◆ **Given instruction**: Retyping should cover only the lines from the one containing "What is at row 4, column C?" through the final line of the records, with pictures omitted.

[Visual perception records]
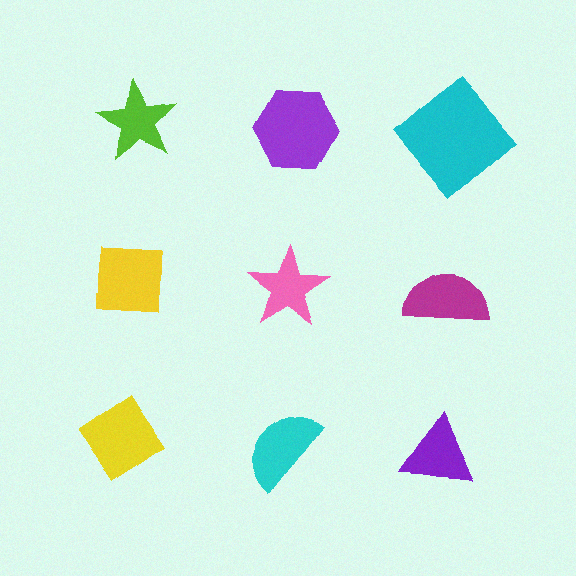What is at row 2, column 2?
A pink star.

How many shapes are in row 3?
3 shapes.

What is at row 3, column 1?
A yellow diamond.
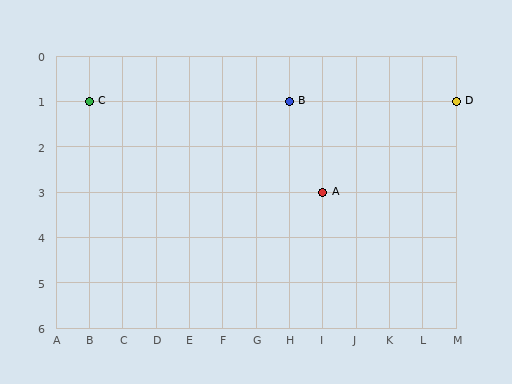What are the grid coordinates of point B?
Point B is at grid coordinates (H, 1).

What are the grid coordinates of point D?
Point D is at grid coordinates (M, 1).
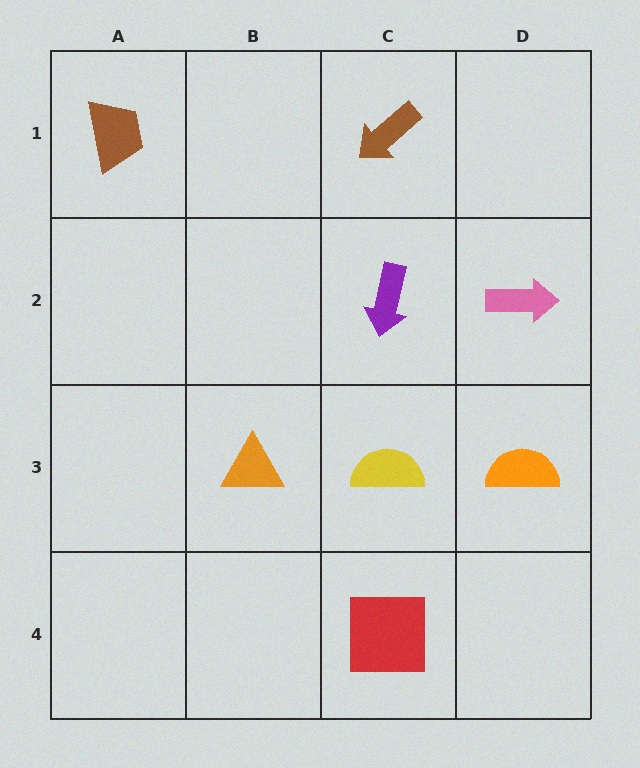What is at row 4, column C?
A red square.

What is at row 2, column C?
A purple arrow.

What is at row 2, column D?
A pink arrow.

◆ **Exercise answer**:
What is at row 4, column C?
A red square.

What is at row 2, column C?
A purple arrow.

What is at row 2, column D?
A pink arrow.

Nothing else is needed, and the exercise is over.